> [What you have to do]:
Will you repeat only the lines from the one with "What type of shape is labeled D?" through the one with "What is the pattern", both included, leaving every picture out?

> [Records for processing]:
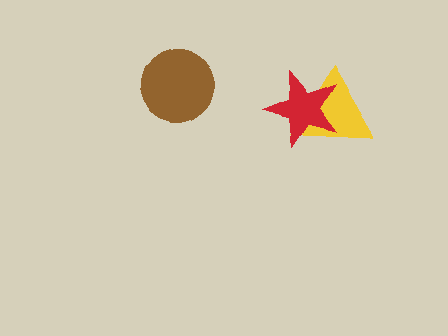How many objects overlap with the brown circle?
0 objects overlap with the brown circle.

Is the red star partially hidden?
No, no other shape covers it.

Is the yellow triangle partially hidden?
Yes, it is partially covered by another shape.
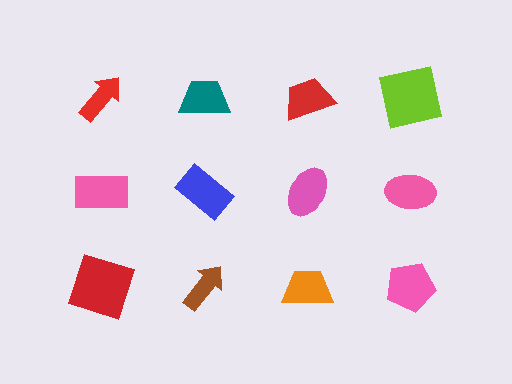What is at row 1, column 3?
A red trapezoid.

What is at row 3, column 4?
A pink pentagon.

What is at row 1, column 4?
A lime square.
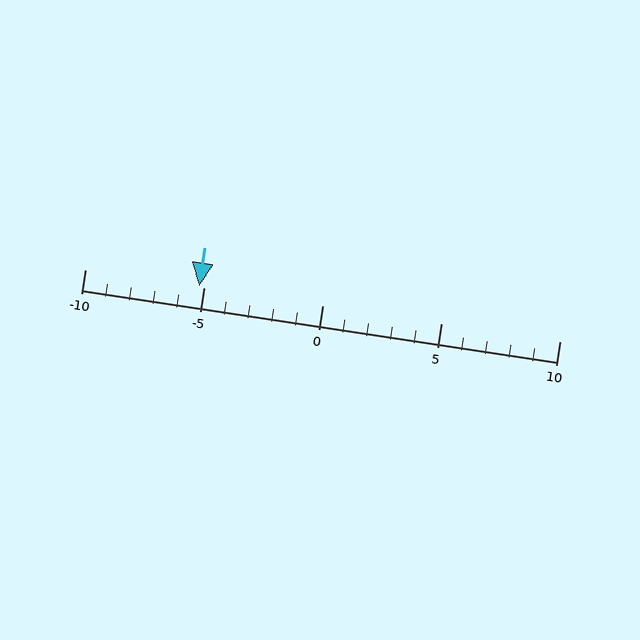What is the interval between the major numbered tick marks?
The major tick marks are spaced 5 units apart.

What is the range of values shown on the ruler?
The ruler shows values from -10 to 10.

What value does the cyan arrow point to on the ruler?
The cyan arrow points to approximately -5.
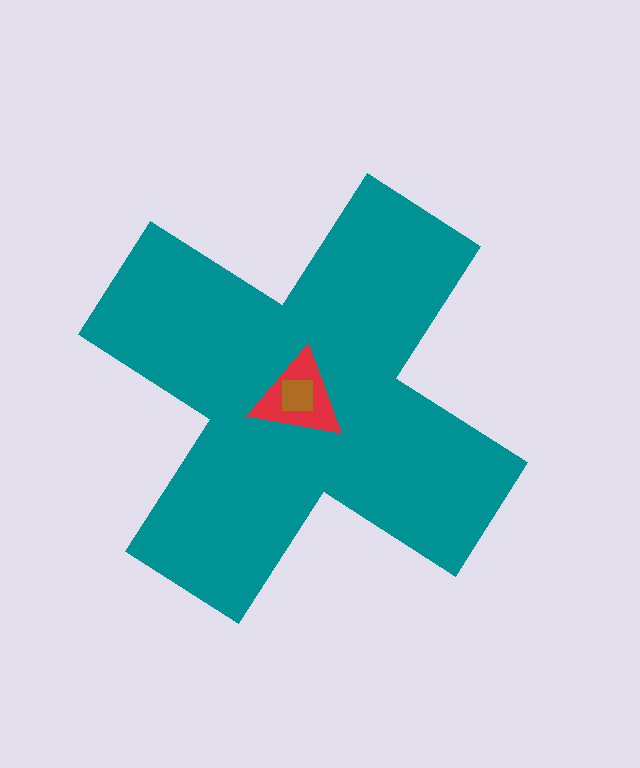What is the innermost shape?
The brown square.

==

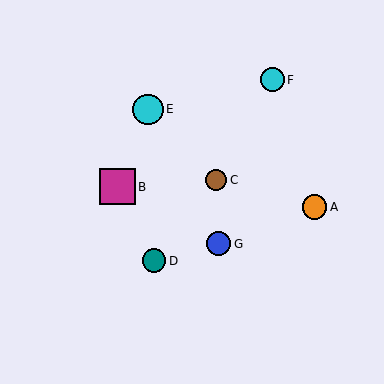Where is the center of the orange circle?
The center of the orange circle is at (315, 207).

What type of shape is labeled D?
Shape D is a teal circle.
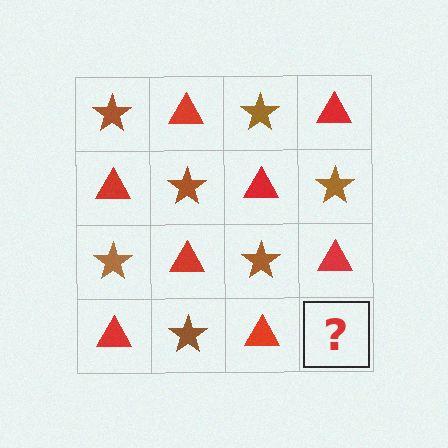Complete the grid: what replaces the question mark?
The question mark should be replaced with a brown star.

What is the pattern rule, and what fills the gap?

--

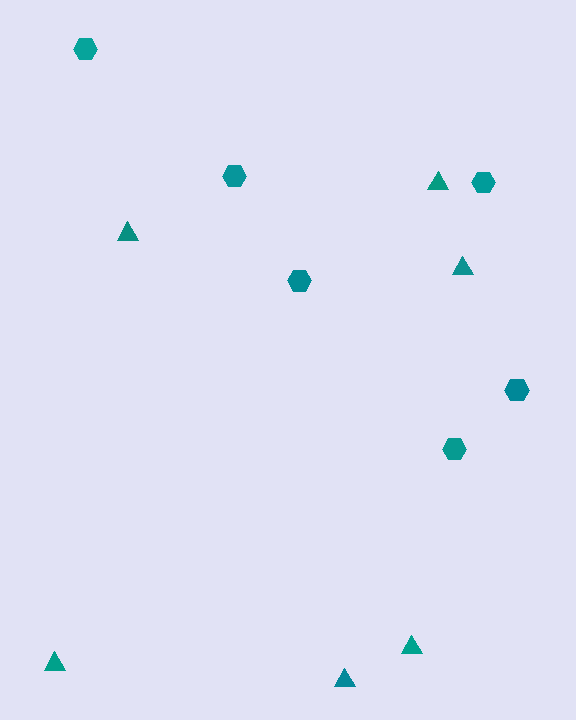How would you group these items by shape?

> [Answer in full]:
What type of shape is labeled D?
Shape D is a teal circle.
Complete the grid: what replaces the question mark?
The question mark should be replaced with a brown star.

What is the pattern rule, and what fills the gap?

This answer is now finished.